* Source records
--- start ---

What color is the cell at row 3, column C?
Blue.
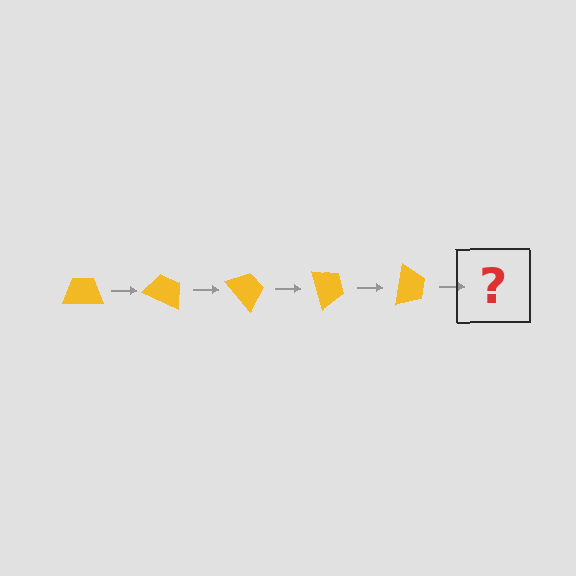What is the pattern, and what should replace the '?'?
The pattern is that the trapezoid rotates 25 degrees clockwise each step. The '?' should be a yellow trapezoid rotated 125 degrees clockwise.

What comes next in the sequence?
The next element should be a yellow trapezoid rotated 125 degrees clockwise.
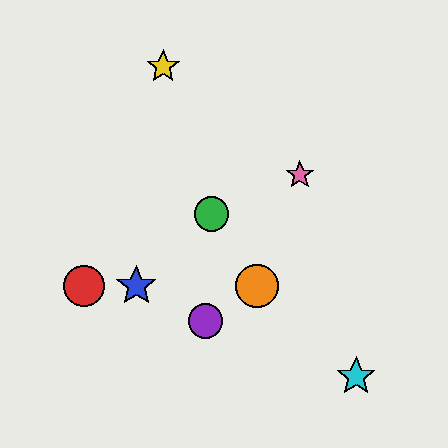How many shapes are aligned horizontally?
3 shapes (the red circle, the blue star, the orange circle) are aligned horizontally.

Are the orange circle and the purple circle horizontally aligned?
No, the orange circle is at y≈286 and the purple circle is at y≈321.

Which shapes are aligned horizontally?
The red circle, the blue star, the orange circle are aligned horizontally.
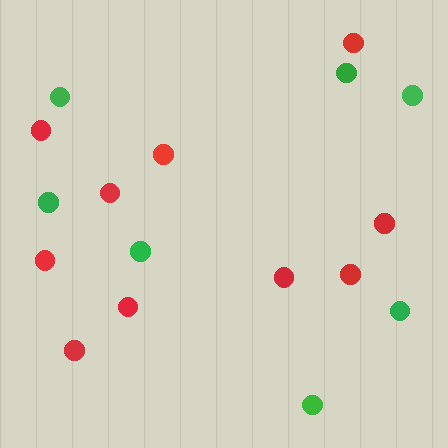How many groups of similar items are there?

--- end ---
--- start ---

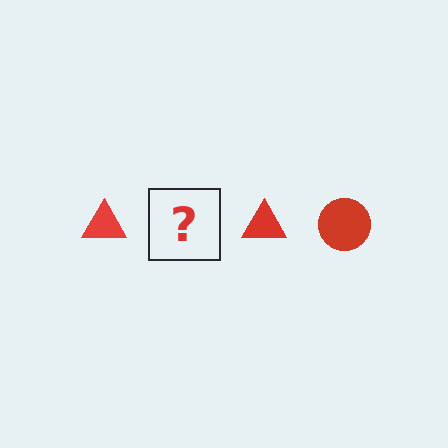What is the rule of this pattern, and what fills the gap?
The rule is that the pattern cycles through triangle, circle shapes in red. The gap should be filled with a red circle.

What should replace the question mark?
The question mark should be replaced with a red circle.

--- end ---

* Goal of the exercise
Leave the pictures out, then copy word for word only the lines from the one containing "How many shapes are aligned horizontally?" through the one containing "How many groups of similar items are there?", both included.

* Completed task
How many shapes are aligned horizontally?
3 shapes (the red circle, the blue star, the orange circle) are aligned horizontally.

Are the orange circle and the purple circle horizontally aligned?
No, the orange circle is at y≈286 and the purple circle is at y≈321.

Which shapes are aligned horizontally?
The red circle, the blue star, the orange circle are aligned horizontally.
How many groups of similar items are there?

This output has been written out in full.